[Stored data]
>>>
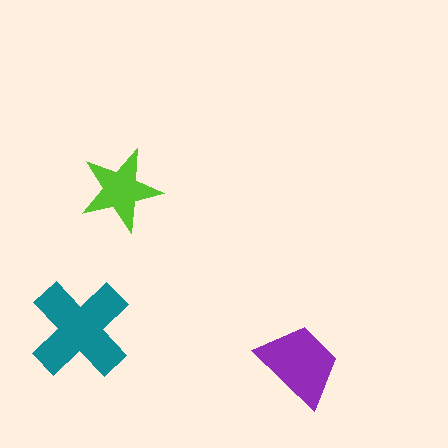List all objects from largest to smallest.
The teal cross, the purple trapezoid, the lime star.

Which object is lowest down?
The purple trapezoid is bottommost.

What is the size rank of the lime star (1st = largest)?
3rd.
<<<
§ GIVEN EXERCISE
Output an exact copy of the material, with the pictures removed.

§ REPLY TO THE EXERCISE
List all objects from largest to smallest.
The teal cross, the purple trapezoid, the lime star.

Which object is lowest down?
The purple trapezoid is bottommost.

What is the size rank of the lime star (1st = largest)?
3rd.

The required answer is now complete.